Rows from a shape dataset
-*-*-
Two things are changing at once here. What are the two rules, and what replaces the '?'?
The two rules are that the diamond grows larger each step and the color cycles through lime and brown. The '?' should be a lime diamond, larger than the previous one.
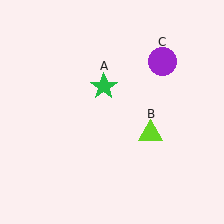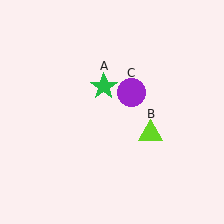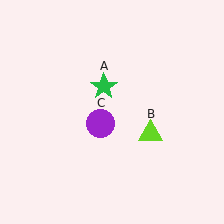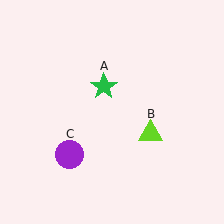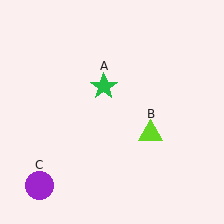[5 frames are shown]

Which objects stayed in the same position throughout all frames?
Green star (object A) and lime triangle (object B) remained stationary.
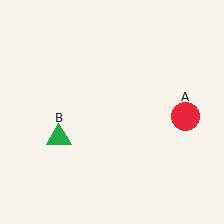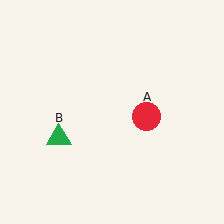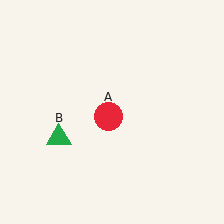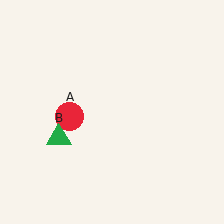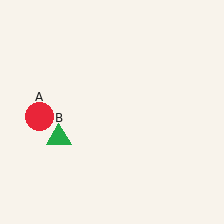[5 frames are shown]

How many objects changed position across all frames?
1 object changed position: red circle (object A).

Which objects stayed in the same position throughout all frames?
Green triangle (object B) remained stationary.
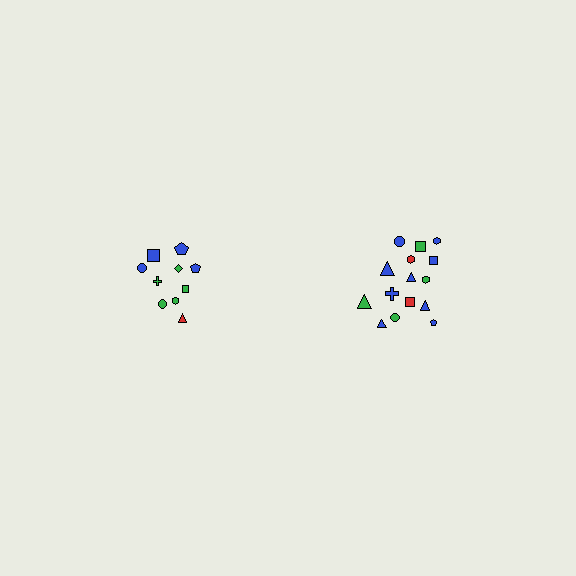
-*-*-
CHALLENGE: Go through the entries above and output them exactly, without pictures.

SOLVED EXERCISE:
Two things are changing at once here. What are the two rules, and what replaces the '?'?
The two rules are that the diamond grows larger each step and the color cycles through lime and brown. The '?' should be a lime diamond, larger than the previous one.
[5 frames are shown]

Which objects stayed in the same position throughout all frames?
Green star (object A) and lime triangle (object B) remained stationary.
[5 frames are shown]

How many objects changed position across all frames?
1 object changed position: red circle (object A).

Which objects stayed in the same position throughout all frames?
Green triangle (object B) remained stationary.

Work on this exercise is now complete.